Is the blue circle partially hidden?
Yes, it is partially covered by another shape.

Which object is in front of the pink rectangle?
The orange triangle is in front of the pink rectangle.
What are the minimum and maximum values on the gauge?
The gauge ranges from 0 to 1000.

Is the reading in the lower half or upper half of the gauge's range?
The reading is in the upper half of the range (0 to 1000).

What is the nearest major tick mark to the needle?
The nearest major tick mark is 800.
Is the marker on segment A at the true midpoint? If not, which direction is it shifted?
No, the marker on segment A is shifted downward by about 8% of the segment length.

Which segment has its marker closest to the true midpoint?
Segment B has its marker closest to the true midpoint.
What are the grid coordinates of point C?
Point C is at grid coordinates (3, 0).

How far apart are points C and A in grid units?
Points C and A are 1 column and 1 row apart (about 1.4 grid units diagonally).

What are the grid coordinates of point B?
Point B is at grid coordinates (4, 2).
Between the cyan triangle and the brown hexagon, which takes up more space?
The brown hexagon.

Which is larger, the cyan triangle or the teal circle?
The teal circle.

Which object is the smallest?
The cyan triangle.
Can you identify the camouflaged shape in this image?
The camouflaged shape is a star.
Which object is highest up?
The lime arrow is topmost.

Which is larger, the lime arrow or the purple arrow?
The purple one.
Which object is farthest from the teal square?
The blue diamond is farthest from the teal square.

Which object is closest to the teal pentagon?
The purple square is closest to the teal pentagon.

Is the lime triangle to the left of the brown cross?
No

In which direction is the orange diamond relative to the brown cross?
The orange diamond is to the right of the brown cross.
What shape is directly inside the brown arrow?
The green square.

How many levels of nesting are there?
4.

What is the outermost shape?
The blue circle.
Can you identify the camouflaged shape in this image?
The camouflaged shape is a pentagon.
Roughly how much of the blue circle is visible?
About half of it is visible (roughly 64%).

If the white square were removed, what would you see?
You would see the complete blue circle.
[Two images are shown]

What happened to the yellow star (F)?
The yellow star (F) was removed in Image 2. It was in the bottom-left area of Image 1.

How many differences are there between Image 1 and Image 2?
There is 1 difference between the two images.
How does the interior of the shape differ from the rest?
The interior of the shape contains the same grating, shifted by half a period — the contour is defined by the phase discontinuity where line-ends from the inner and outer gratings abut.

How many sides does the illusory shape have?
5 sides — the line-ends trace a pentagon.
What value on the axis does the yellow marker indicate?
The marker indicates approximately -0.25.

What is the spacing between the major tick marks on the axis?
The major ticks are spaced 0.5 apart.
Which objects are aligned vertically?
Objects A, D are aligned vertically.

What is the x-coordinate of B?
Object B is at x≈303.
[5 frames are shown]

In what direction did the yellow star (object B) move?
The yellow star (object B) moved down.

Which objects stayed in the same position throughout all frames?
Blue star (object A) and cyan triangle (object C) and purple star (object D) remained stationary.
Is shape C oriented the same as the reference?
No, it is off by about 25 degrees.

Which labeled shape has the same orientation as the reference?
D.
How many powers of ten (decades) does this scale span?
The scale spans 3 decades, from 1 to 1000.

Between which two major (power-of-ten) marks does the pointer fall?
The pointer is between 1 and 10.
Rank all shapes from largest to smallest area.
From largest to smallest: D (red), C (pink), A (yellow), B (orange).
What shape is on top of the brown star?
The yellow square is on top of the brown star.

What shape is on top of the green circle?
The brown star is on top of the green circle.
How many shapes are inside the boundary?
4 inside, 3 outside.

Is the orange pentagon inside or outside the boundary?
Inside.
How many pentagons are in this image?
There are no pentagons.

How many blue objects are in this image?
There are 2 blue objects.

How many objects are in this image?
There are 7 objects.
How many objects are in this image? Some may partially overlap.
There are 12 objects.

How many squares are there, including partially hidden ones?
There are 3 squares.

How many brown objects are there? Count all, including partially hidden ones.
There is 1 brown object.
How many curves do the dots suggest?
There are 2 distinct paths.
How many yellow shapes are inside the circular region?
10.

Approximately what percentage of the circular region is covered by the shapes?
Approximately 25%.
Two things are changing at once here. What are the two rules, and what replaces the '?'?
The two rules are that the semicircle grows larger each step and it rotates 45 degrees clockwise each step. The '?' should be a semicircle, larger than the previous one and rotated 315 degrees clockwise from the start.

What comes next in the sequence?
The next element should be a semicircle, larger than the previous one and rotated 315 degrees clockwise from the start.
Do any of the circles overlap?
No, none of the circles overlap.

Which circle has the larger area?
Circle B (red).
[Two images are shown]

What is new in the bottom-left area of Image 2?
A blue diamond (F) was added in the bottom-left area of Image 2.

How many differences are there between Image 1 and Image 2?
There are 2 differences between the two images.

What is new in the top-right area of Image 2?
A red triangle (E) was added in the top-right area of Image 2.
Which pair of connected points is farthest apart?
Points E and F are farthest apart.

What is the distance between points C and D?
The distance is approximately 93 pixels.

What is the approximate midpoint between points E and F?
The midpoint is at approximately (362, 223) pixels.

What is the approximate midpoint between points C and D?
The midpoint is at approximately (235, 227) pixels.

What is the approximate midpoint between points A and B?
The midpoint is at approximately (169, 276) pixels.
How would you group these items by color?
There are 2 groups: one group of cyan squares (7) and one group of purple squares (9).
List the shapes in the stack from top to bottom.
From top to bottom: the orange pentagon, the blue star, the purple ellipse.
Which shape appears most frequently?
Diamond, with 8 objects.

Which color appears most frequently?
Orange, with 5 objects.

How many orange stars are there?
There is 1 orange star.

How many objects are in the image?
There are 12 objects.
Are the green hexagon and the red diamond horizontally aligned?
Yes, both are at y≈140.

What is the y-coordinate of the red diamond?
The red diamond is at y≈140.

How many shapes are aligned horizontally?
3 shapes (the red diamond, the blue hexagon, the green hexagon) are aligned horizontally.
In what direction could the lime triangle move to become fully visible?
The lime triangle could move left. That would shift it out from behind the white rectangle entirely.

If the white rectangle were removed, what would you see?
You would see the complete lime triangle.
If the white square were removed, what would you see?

★ ★ ★ ★ ★

Reproduce exactly the line that holds "List the shapes", then every line after it, ending with the final line of the records above.

Solution to this task
List the shapes in the stack from top to bottom.
From top to bottom: the orange pentagon, the blue star, the purple ellipse.
Which shape appears most frequently?
Diamond, with 8 objects.

Which color appears most frequently?
Orange, with 5 objects.

How many orange stars are there?
There is 1 orange star.

How many objects are in the image?
There are 12 objects.
Are the green hexagon and the red diamond horizontally aligned?
Yes, both are at y≈140.

What is the y-coordinate of the red diamond?
The red diamond is at y≈140.

How many shapes are aligned horizontally?
3 shapes (the red diamond, the blue hexagon, the green hexagon) are aligned horizontally.
In what direction could the lime triangle move to become fully visible?
The lime triangle could move left. That would shift it out from behind the white rectangle entirely.

If the white rectangle were removed, what would you see?
You would see the complete lime triangle.
If the white square were removed, what would you see?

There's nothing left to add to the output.